- **ROWS**:
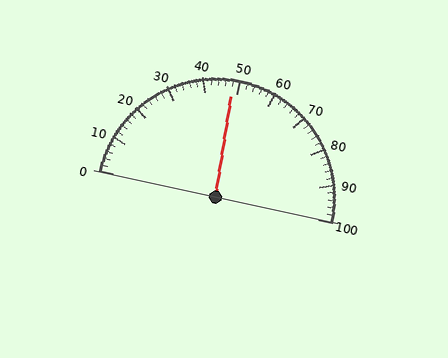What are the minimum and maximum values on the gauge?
The gauge ranges from 0 to 100.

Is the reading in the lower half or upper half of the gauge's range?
The reading is in the lower half of the range (0 to 100).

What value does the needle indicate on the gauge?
The needle indicates approximately 48.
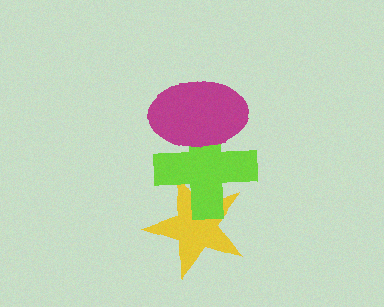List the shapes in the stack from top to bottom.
From top to bottom: the magenta ellipse, the lime cross, the yellow star.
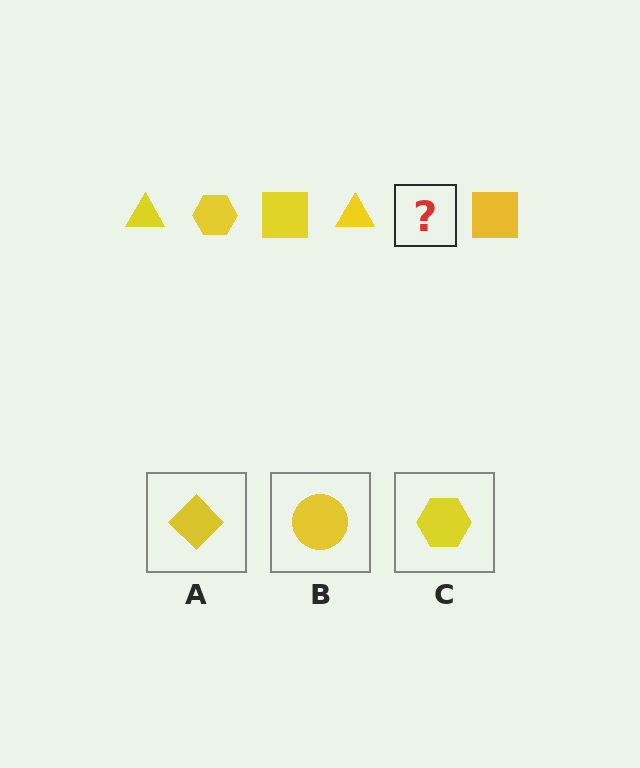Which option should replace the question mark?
Option C.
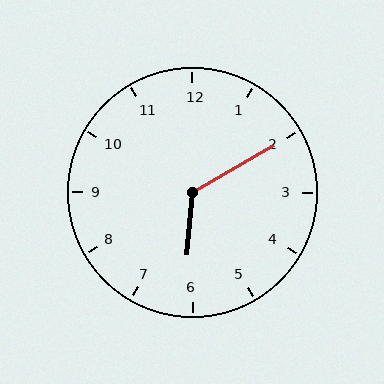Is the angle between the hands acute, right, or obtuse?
It is obtuse.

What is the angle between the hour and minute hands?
Approximately 125 degrees.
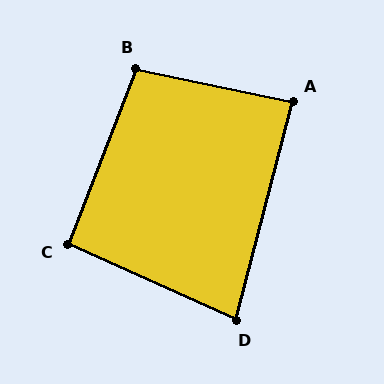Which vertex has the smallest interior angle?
D, at approximately 81 degrees.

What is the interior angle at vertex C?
Approximately 93 degrees (obtuse, close to a right angle).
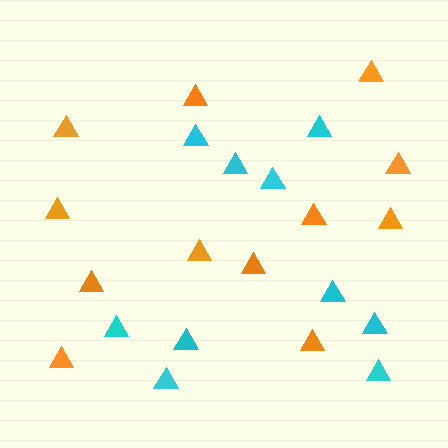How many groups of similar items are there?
There are 2 groups: one group of cyan triangles (10) and one group of orange triangles (12).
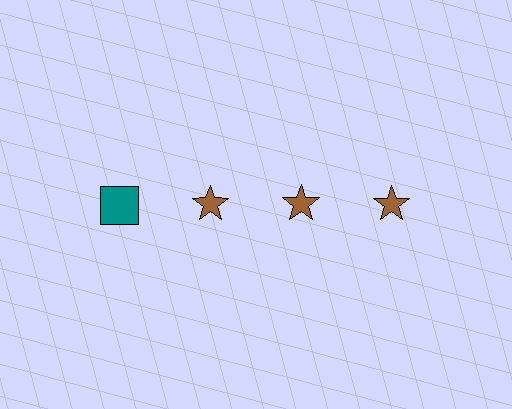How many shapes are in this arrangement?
There are 4 shapes arranged in a grid pattern.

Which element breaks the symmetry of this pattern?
The teal square in the top row, leftmost column breaks the symmetry. All other shapes are brown stars.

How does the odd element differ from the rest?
It differs in both color (teal instead of brown) and shape (square instead of star).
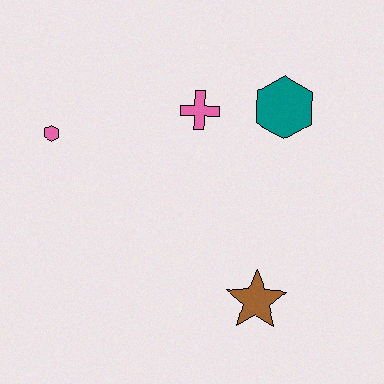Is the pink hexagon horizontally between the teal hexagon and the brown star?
No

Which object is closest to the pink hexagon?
The pink cross is closest to the pink hexagon.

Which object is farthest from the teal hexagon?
The pink hexagon is farthest from the teal hexagon.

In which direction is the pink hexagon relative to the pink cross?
The pink hexagon is to the left of the pink cross.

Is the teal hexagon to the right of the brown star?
Yes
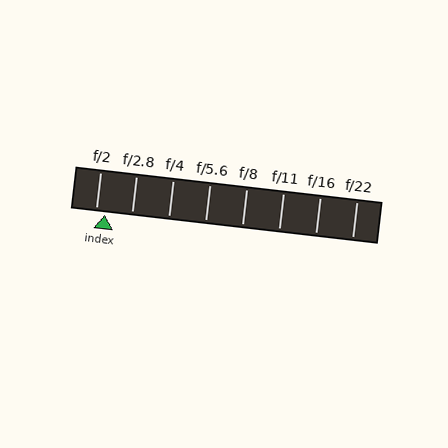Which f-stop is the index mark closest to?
The index mark is closest to f/2.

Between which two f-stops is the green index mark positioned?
The index mark is between f/2 and f/2.8.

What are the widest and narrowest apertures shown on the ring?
The widest aperture shown is f/2 and the narrowest is f/22.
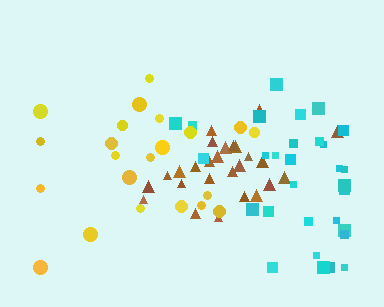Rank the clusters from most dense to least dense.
brown, cyan, yellow.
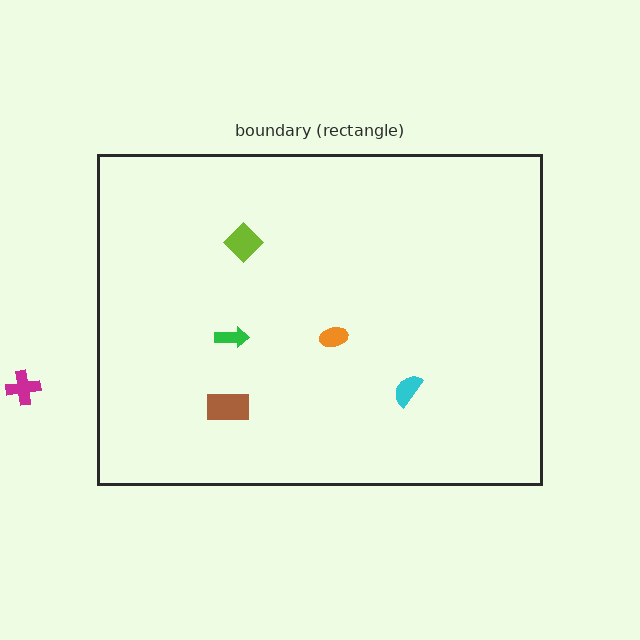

- **TASK TO COMPLETE**:
Nothing but the lines from the one holding "Between which two" through the last line of the entries should be written out, exactly and inclusively, minus the pictures.

- **THE REPLY**:
Between which two f-stops is the green index mark positioned?
The index mark is between f/2 and f/2.8.

What are the widest and narrowest apertures shown on the ring?
The widest aperture shown is f/2 and the narrowest is f/22.
Rank the clusters from most dense to least dense.
brown, cyan, yellow.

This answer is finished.